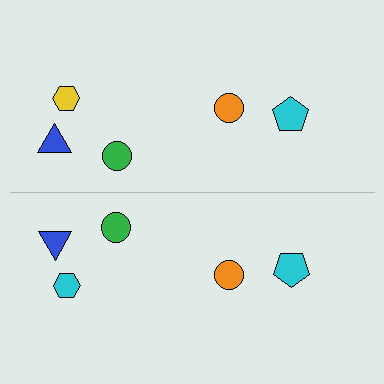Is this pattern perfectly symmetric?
No, the pattern is not perfectly symmetric. The cyan hexagon on the bottom side breaks the symmetry — its mirror counterpart is yellow.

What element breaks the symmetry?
The cyan hexagon on the bottom side breaks the symmetry — its mirror counterpart is yellow.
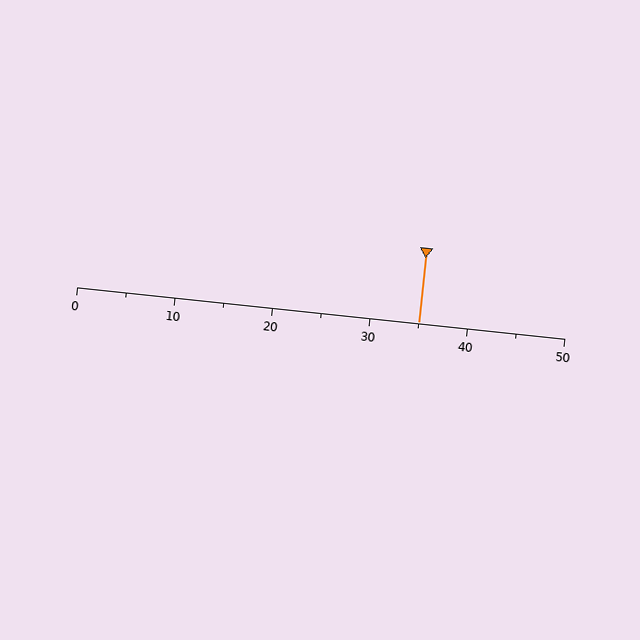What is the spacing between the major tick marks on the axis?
The major ticks are spaced 10 apart.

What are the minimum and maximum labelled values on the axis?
The axis runs from 0 to 50.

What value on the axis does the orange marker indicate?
The marker indicates approximately 35.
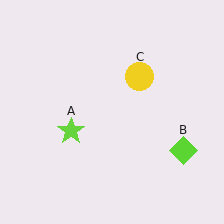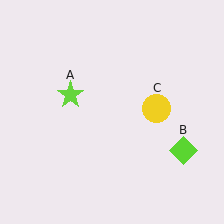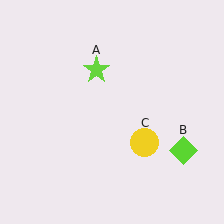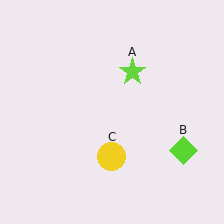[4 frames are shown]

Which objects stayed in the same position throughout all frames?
Lime diamond (object B) remained stationary.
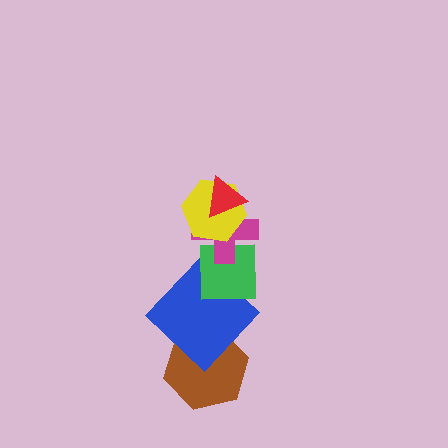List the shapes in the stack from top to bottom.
From top to bottom: the red triangle, the yellow hexagon, the magenta cross, the green square, the blue diamond, the brown hexagon.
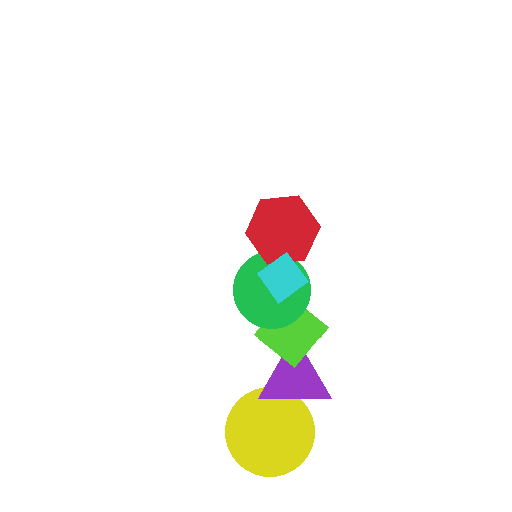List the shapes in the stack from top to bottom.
From top to bottom: the cyan diamond, the red hexagon, the green circle, the lime diamond, the purple triangle, the yellow circle.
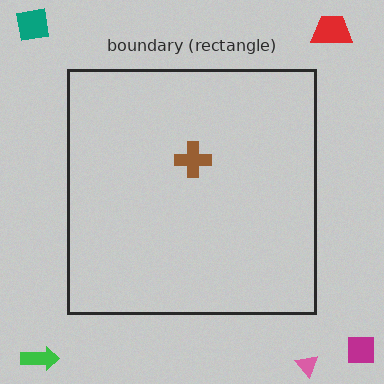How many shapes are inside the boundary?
1 inside, 5 outside.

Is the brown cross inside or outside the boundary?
Inside.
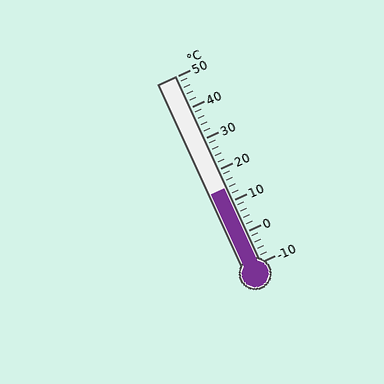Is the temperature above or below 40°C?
The temperature is below 40°C.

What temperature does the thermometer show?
The thermometer shows approximately 14°C.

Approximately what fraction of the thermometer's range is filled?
The thermometer is filled to approximately 40% of its range.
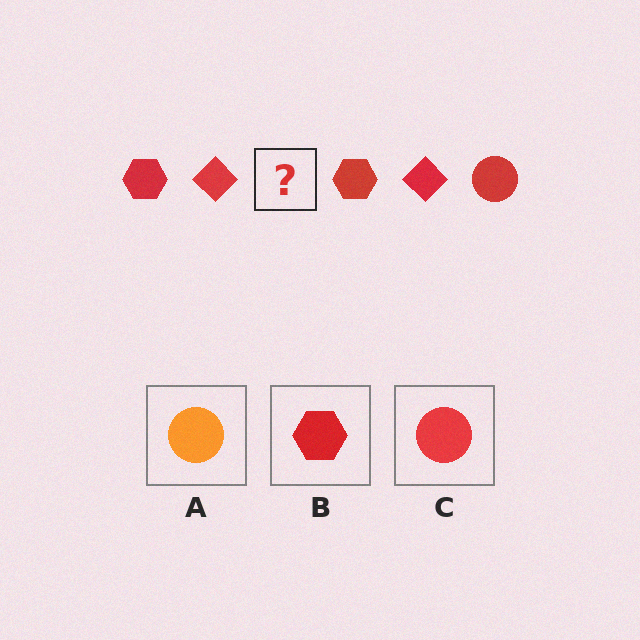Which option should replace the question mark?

- - - -

TO DO
Pictures don't belong in the copy. Transcribe every record exactly as it appears.

TASK RESPONSE
Is this pattern perfectly symmetric?
No, the pattern is not perfectly symmetric. The cyan hexagon on the bottom side breaks the symmetry — its mirror counterpart is yellow.

What element breaks the symmetry?
The cyan hexagon on the bottom side breaks the symmetry — its mirror counterpart is yellow.
What is the spacing between the major tick marks on the axis?
The major ticks are spaced 10 apart.

What are the minimum and maximum labelled values on the axis?
The axis runs from 0 to 50.

What value on the axis does the orange marker indicate?
The marker indicates approximately 35.
[4 frames are shown]

Which objects stayed in the same position throughout all frames?
Lime diamond (object B) remained stationary.
List the shapes in the stack from top to bottom.
From top to bottom: the red triangle, the yellow hexagon, the magenta cross, the green square, the blue diamond, the brown hexagon.
List the shapes in the stack from top to bottom.
From top to bottom: the cyan diamond, the red hexagon, the green circle, the lime diamond, the purple triangle, the yellow circle.
How many shapes are inside the boundary?
1 inside, 5 outside.

Is the brown cross inside or outside the boundary?
Inside.
Is the temperature above or below 40°C?
The temperature is below 40°C.

What temperature does the thermometer show?
The thermometer shows approximately 14°C.

Approximately what fraction of the thermometer's range is filled?
The thermometer is filled to approximately 40% of its range.
Which option should replace the question mark?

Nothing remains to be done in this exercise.